Start of Supplied information

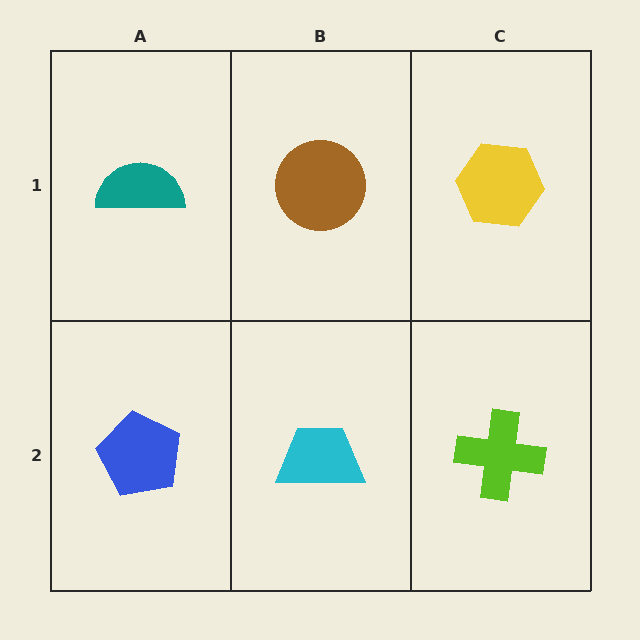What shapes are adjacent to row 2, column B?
A brown circle (row 1, column B), a blue pentagon (row 2, column A), a lime cross (row 2, column C).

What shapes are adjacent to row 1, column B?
A cyan trapezoid (row 2, column B), a teal semicircle (row 1, column A), a yellow hexagon (row 1, column C).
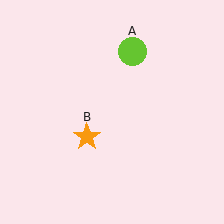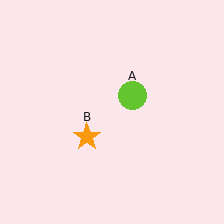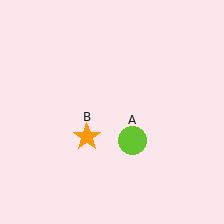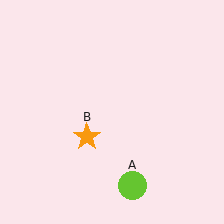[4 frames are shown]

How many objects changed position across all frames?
1 object changed position: lime circle (object A).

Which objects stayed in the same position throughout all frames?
Orange star (object B) remained stationary.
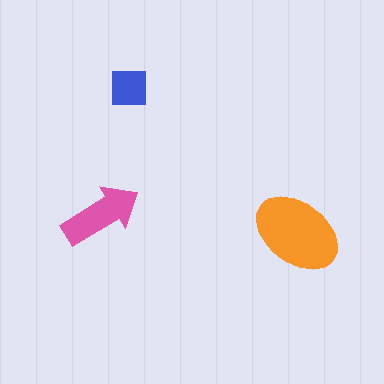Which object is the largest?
The orange ellipse.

End of Supplied information

▶ The exercise
Leave out every picture, and write out exactly the lines from the one bearing "How many objects" through the final line.

▶ Expected answer
How many objects changed position across all frames?
1 object changed position: lime circle (object A).

Which objects stayed in the same position throughout all frames?
Orange star (object B) remained stationary.
Which object is the largest?
The orange ellipse.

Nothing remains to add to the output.